ITEMS ::

┄┄┄┄┄┄┄┄┄┄┄┄┄┄┄┄┄┄┄┄

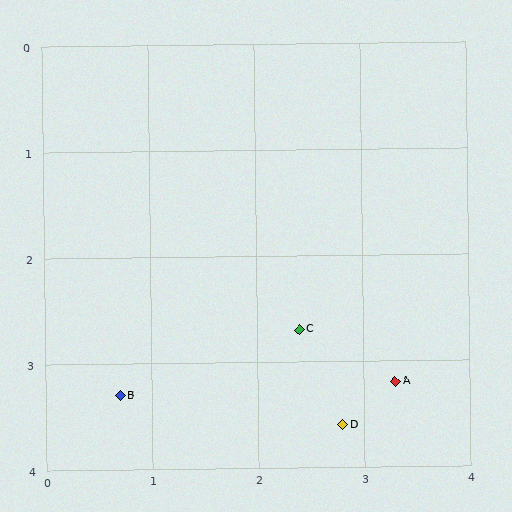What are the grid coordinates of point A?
Point A is at approximately (3.3, 3.2).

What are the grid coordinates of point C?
Point C is at approximately (2.4, 2.7).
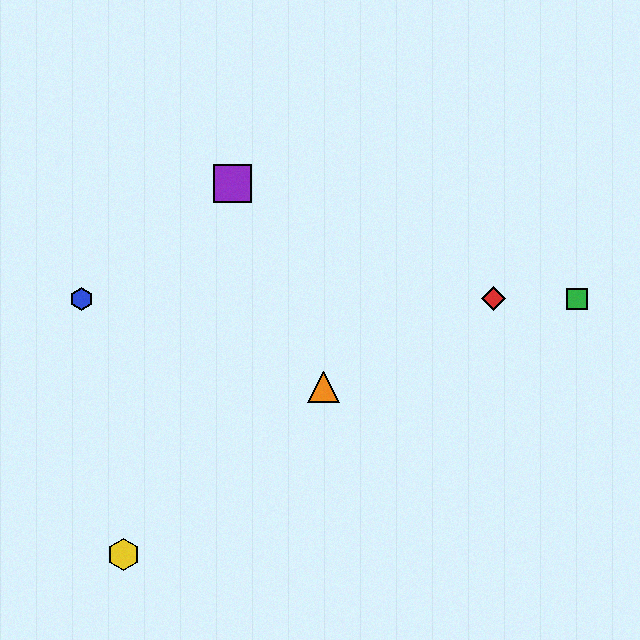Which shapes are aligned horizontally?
The red diamond, the blue hexagon, the green square are aligned horizontally.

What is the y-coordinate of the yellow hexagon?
The yellow hexagon is at y≈555.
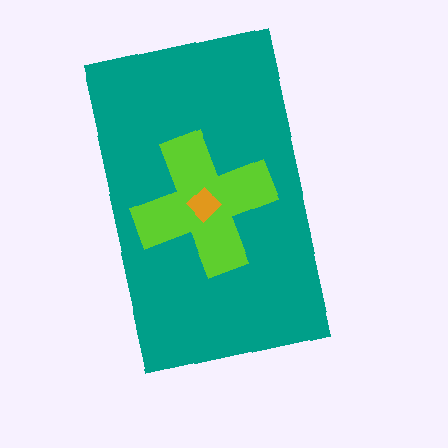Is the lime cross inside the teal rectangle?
Yes.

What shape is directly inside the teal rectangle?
The lime cross.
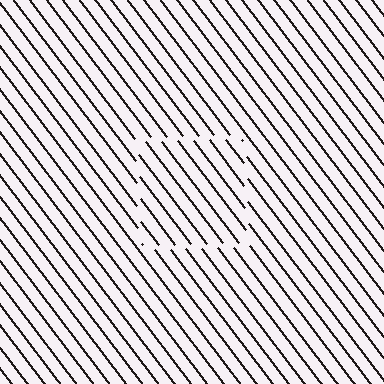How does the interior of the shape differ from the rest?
The interior of the shape contains the same grating, shifted by half a period — the contour is defined by the phase discontinuity where line-ends from the inner and outer gratings abut.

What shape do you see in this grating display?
An illusory square. The interior of the shape contains the same grating, shifted by half a period — the contour is defined by the phase discontinuity where line-ends from the inner and outer gratings abut.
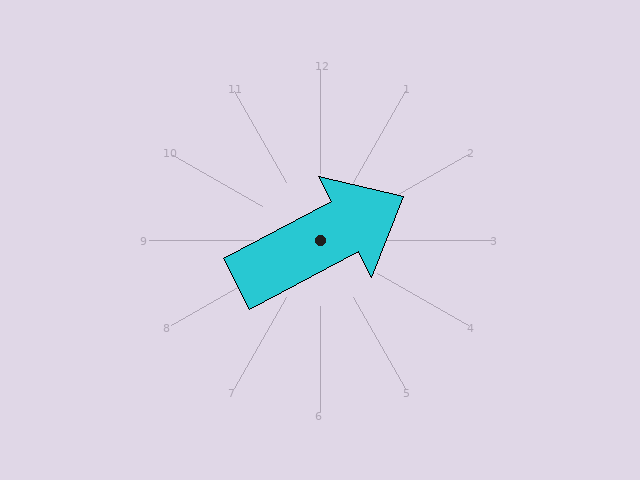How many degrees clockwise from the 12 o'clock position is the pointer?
Approximately 62 degrees.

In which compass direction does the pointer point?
Northeast.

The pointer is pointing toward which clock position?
Roughly 2 o'clock.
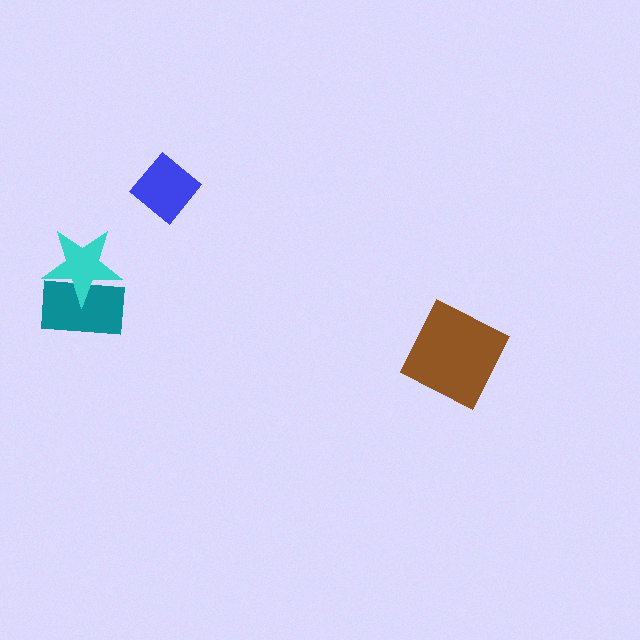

┄┄┄┄┄┄┄┄┄┄┄┄┄┄┄┄┄┄┄┄

WHAT IS BEING ASKED :: Extract precisely the lines beginning at the line containing "Is the lime cross inside the teal rectangle?" and ending at the last line of the entries above, exactly as written and with no pictures.

TASK OUTPUT ::
Is the lime cross inside the teal rectangle?
Yes.

What shape is directly inside the teal rectangle?
The lime cross.
How does the interior of the shape differ from the rest?
The interior of the shape contains the same grating, shifted by half a period — the contour is defined by the phase discontinuity where line-ends from the inner and outer gratings abut.

What shape do you see in this grating display?
An illusory square. The interior of the shape contains the same grating, shifted by half a period — the contour is defined by the phase discontinuity where line-ends from the inner and outer gratings abut.
How many degrees clockwise from the 12 o'clock position is the pointer?
Approximately 62 degrees.

In which compass direction does the pointer point?
Northeast.

The pointer is pointing toward which clock position?
Roughly 2 o'clock.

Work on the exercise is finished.